PROMPT | Without pictures, output exactly the lines running from the line containing "How many objects are in this image?" to the end of the listing below.

RECORD EXTRACTS |
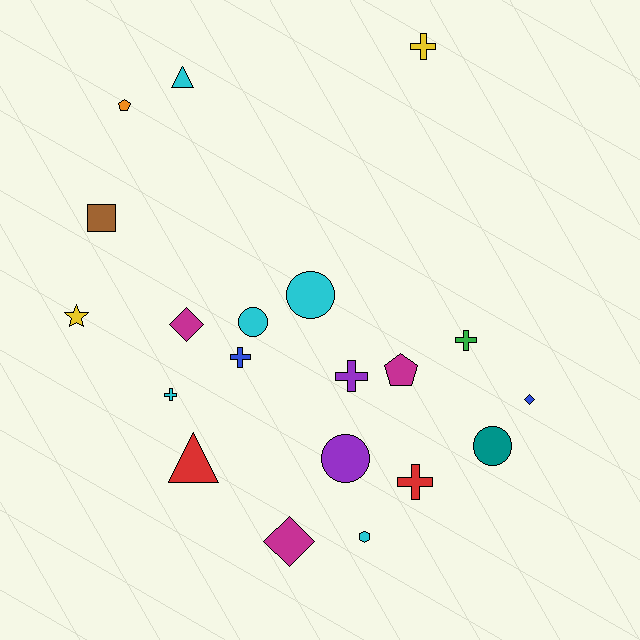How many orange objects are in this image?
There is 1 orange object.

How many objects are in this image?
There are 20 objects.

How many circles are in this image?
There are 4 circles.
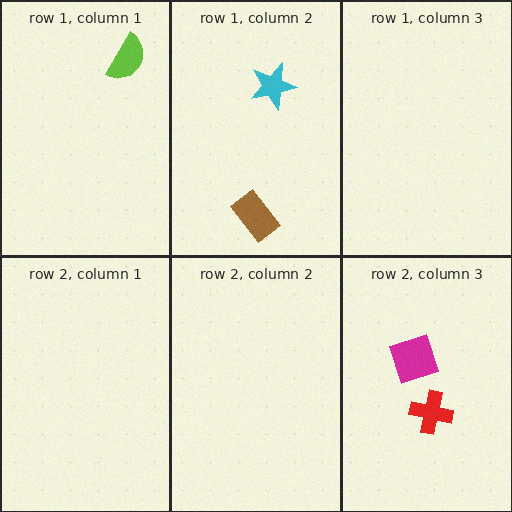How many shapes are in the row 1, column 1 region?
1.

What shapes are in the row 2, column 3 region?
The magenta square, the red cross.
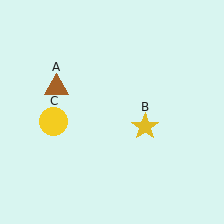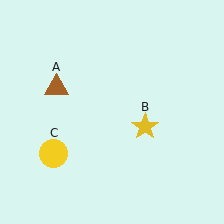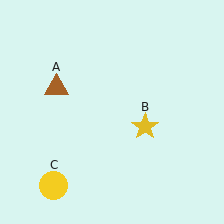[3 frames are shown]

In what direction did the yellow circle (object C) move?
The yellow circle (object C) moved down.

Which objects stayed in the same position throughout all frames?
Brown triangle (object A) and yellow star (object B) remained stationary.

RESULT OF THE EXERCISE |
How many objects are in this image?
There are 20 objects.

How many circles are in this image?
There are 4 circles.
How many shapes are in the row 1, column 1 region?
1.

What shapes are in the row 2, column 3 region?
The magenta square, the red cross.
[3 frames are shown]

In what direction did the yellow circle (object C) move?
The yellow circle (object C) moved down.

Which objects stayed in the same position throughout all frames?
Brown triangle (object A) and yellow star (object B) remained stationary.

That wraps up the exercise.